# Exercise
Copy all of the records word for word.

+-------+

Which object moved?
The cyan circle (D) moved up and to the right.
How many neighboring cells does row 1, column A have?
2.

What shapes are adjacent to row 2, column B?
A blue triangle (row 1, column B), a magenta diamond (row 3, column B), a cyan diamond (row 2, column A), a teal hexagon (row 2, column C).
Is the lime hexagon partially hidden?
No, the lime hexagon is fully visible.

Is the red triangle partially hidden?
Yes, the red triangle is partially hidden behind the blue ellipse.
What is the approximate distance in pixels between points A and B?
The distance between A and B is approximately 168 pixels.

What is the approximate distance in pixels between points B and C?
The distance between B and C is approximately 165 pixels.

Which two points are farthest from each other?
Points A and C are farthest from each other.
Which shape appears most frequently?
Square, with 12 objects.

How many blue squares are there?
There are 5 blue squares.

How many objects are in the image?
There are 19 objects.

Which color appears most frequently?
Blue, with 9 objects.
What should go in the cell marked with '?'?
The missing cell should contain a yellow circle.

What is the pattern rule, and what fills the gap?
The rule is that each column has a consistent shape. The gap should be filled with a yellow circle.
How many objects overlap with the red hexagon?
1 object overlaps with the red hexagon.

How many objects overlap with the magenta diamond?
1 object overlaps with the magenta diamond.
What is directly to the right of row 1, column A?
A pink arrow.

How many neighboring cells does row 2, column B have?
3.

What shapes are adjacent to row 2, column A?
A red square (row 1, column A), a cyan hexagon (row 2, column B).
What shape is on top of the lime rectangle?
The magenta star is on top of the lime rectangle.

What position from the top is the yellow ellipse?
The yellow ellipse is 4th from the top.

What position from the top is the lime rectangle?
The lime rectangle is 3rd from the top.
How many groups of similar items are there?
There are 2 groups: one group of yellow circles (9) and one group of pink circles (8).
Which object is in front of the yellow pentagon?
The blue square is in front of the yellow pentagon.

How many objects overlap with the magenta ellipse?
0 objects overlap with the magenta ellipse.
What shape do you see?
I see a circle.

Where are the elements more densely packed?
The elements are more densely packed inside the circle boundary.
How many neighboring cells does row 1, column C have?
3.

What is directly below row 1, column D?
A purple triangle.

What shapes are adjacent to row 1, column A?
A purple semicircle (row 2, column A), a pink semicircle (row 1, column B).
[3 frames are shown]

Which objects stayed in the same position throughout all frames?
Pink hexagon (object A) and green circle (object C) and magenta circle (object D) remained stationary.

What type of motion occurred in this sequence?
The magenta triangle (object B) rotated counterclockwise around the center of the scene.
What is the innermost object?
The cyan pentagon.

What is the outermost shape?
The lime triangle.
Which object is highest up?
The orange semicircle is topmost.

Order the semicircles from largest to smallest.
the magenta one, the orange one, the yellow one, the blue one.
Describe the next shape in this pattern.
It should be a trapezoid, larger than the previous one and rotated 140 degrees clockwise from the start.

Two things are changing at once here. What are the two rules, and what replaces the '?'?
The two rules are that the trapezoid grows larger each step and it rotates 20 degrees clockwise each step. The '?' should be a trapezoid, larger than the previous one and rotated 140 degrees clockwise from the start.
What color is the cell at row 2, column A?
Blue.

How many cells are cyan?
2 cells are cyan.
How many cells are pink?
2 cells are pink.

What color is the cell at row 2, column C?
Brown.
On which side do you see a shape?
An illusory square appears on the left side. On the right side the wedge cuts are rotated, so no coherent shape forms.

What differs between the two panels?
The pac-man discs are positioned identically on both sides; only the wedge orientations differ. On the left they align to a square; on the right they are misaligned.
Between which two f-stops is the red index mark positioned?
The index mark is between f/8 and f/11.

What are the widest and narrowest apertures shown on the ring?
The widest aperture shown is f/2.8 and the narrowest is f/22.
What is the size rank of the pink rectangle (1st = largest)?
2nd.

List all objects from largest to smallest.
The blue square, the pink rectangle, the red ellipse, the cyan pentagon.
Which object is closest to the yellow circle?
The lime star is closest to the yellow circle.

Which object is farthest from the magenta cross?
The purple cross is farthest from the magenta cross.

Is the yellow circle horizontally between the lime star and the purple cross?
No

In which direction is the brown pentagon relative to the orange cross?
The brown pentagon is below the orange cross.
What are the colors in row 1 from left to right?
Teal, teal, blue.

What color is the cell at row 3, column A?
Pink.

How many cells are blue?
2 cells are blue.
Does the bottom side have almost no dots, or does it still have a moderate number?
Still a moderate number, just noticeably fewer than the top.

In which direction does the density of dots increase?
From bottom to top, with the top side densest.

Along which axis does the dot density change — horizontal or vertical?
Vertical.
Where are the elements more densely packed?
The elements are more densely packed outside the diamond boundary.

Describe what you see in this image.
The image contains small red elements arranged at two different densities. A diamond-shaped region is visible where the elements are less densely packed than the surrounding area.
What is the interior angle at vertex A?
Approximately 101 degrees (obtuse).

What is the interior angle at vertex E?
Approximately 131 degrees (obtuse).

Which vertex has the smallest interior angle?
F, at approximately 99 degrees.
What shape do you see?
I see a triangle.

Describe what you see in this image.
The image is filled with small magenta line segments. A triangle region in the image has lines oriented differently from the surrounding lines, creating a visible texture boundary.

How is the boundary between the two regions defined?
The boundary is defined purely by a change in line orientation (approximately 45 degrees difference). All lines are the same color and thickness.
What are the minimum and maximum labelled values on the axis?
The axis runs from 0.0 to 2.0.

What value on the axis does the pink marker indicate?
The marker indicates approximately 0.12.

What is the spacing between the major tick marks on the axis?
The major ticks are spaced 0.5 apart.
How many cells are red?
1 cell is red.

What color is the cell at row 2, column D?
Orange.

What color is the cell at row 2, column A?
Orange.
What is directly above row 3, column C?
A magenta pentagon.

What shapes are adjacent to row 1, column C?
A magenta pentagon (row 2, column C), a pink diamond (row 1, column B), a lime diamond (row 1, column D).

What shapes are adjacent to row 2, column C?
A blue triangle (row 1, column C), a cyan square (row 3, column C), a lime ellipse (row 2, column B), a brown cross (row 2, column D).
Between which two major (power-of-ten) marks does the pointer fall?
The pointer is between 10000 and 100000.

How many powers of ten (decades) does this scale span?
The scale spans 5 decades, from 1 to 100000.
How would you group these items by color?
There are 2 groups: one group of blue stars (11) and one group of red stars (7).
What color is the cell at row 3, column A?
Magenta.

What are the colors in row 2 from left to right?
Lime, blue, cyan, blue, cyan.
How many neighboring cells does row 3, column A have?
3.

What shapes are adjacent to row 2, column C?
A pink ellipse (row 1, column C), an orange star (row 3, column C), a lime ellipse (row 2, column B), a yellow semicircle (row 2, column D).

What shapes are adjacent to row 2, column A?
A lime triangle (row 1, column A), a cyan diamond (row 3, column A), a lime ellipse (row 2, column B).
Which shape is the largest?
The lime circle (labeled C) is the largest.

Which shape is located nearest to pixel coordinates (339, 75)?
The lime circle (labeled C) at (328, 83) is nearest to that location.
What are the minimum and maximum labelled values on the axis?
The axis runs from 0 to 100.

+-------+

# Task result
Which object moved?
The cyan circle (D) moved up and to the right.
How many neighboring cells does row 1, column A have?
2.

What shapes are adjacent to row 2, column B?
A blue triangle (row 1, column B), a magenta diamond (row 3, column B), a cyan diamond (row 2, column A), a teal hexagon (row 2, column C).
Is the lime hexagon partially hidden?
No, the lime hexagon is fully visible.

Is the red triangle partially hidden?
Yes, the red triangle is partially hidden behind the blue ellipse.
What is the approximate distance in pixels between points A and B?
The distance between A and B is approximately 168 pixels.

What is the approximate distance in pixels between points B and C?
The distance between B and C is approximately 165 pixels.

Which two points are farthest from each other?
Points A and C are farthest from each other.
Which shape appears most frequently?
Square, with 12 objects.

How many blue squares are there?
There are 5 blue squares.

How many objects are in the image?
There are 19 objects.

Which color appears most frequently?
Blue, with 9 objects.
What should go in the cell marked with '?'?
The missing cell should contain a yellow circle.

What is the pattern rule, and what fills the gap?
The rule is that each column has a consistent shape. The gap should be filled with a yellow circle.
How many objects overlap with the red hexagon?
1 object overlaps with the red hexagon.

How many objects overlap with the magenta diamond?
1 object overlaps with the magenta diamond.
What is directly to the right of row 1, column A?
A pink arrow.

How many neighboring cells does row 2, column B have?
3.

What shapes are adjacent to row 2, column A?
A red square (row 1, column A), a cyan hexagon (row 2, column B).
What shape is on top of the lime rectangle?
The magenta star is on top of the lime rectangle.

What position from the top is the yellow ellipse?
The yellow ellipse is 4th from the top.

What position from the top is the lime rectangle?
The lime rectangle is 3rd from the top.
How many groups of similar items are there?
There are 2 groups: one group of yellow circles (9) and one group of pink circles (8).
Which object is in front of the yellow pentagon?
The blue square is in front of the yellow pentagon.

How many objects overlap with the magenta ellipse?
0 objects overlap with the magenta ellipse.
What shape do you see?
I see a circle.

Where are the elements more densely packed?
The elements are more densely packed inside the circle boundary.
How many neighboring cells does row 1, column C have?
3.

What is directly below row 1, column D?
A purple triangle.

What shapes are adjacent to row 1, column A?
A purple semicircle (row 2, column A), a pink semicircle (row 1, column B).
[3 frames are shown]

Which objects stayed in the same position throughout all frames?
Pink hexagon (object A) and green circle (object C) and magenta circle (object D) remained stationary.

What type of motion occurred in this sequence?
The magenta triangle (object B) rotated counterclockwise around the center of the scene.
What is the innermost object?
The cyan pentagon.

What is the outermost shape?
The lime triangle.
Which object is highest up?
The orange semicircle is topmost.

Order the semicircles from largest to smallest.
the magenta one, the orange one, the yellow one, the blue one.
Describe the next shape in this pattern.
It should be a trapezoid, larger than the previous one and rotated 140 degrees clockwise from the start.

Two things are changing at once here. What are the two rules, and what replaces the '?'?
The two rules are that the trapezoid grows larger each step and it rotates 20 degrees clockwise each step. The '?' should be a trapezoid, larger than the previous one and rotated 140 degrees clockwise from the start.
What color is the cell at row 2, column A?
Blue.

How many cells are cyan?
2 cells are cyan.
How many cells are pink?
2 cells are pink.

What color is the cell at row 2, column C?
Brown.
On which side do you see a shape?
An illusory square appears on the left side. On the right side the wedge cuts are rotated, so no coherent shape forms.

What differs between the two panels?
The pac-man discs are positioned identically on both sides; only the wedge orientations differ. On the left they align to a square; on the right they are misaligned.
Between which two f-stops is the red index mark positioned?
The index mark is between f/8 and f/11.

What are the widest and narrowest apertures shown on the ring?
The widest aperture shown is f/2.8 and the narrowest is f/22.
What is the size rank of the pink rectangle (1st = largest)?
2nd.

List all objects from largest to smallest.
The blue square, the pink rectangle, the red ellipse, the cyan pentagon.
Which object is closest to the yellow circle?
The lime star is closest to the yellow circle.

Which object is farthest from the magenta cross?
The purple cross is farthest from the magenta cross.

Is the yellow circle horizontally between the lime star and the purple cross?
No

In which direction is the brown pentagon relative to the orange cross?
The brown pentagon is below the orange cross.
What are the colors in row 1 from left to right?
Teal, teal, blue.

What color is the cell at row 3, column A?
Pink.

How many cells are blue?
2 cells are blue.
Does the bottom side have almost no dots, or does it still have a moderate number?
Still a moderate number, just noticeably fewer than the top.

In which direction does the density of dots increase?
From bottom to top, with the top side densest.

Along which axis does the dot density change — horizontal or vertical?
Vertical.
Where are the elements more densely packed?
The elements are more densely packed outside the diamond boundary.

Describe what you see in this image.
The image contains small red elements arranged at two different densities. A diamond-shaped region is visible where the elements are less densely packed than the surrounding area.
What is the interior angle at vertex A?
Approximately 101 degrees (obtuse).

What is the interior angle at vertex E?
Approximately 131 degrees (obtuse).

Which vertex has the smallest interior angle?
F, at approximately 99 degrees.
What shape do you see?
I see a triangle.

Describe what you see in this image.
The image is filled with small magenta line segments. A triangle region in the image has lines oriented differently from the surrounding lines, creating a visible texture boundary.

How is the boundary between the two regions defined?
The boundary is defined purely by a change in line orientation (approximately 45 degrees difference). All lines are the same color and thickness.
What are the minimum and maximum labelled values on the axis?
The axis runs from 0.0 to 2.0.

What value on the axis does the pink marker indicate?
The marker indicates approximately 0.12.

What is the spacing between the major tick marks on the axis?
The major ticks are spaced 0.5 apart.
How many cells are red?
1 cell is red.

What color is the cell at row 2, column D?
Orange.

What color is the cell at row 2, column A?
Orange.
What is directly above row 3, column C?
A magenta pentagon.

What shapes are adjacent to row 1, column C?
A magenta pentagon (row 2, column C), a pink diamond (row 1, column B), a lime diamond (row 1, column D).

What shapes are adjacent to row 2, column C?
A blue triangle (row 1, column C), a cyan square (row 3, column C), a lime ellipse (row 2, column B), a brown cross (row 2, column D).
Between which two major (power-of-ten) marks does the pointer fall?
The pointer is between 10000 and 100000.

How many powers of ten (decades) does this scale span?
The scale spans 5 decades, from 1 to 100000.
How would you group these items by color?
There are 2 groups: one group of blue stars (11) and one group of red stars (7).
What color is the cell at row 3, column A?
Magenta.

What are the colors in row 2 from left to right?
Lime, blue, cyan, blue, cyan.
How many neighboring cells does row 3, column A have?
3.

What shapes are adjacent to row 2, column C?
A pink ellipse (row 1, column C), an orange star (row 3, column C), a lime ellipse (row 2, column B), a yellow semicircle (row 2, column D).

What shapes are adjacent to row 2, column A?
A lime triangle (row 1, column A), a cyan diamond (row 3, column A), a lime ellipse (row 2, column B).
Which shape is the largest?
The lime circle (labeled C) is the largest.

Which shape is located nearest to pixel coordinates (339, 75)?
The lime circle (labeled C) at (328, 83) is nearest to that location.
What are the minimum and maximum labelled values on the axis?
The axis runs from 0 to 100.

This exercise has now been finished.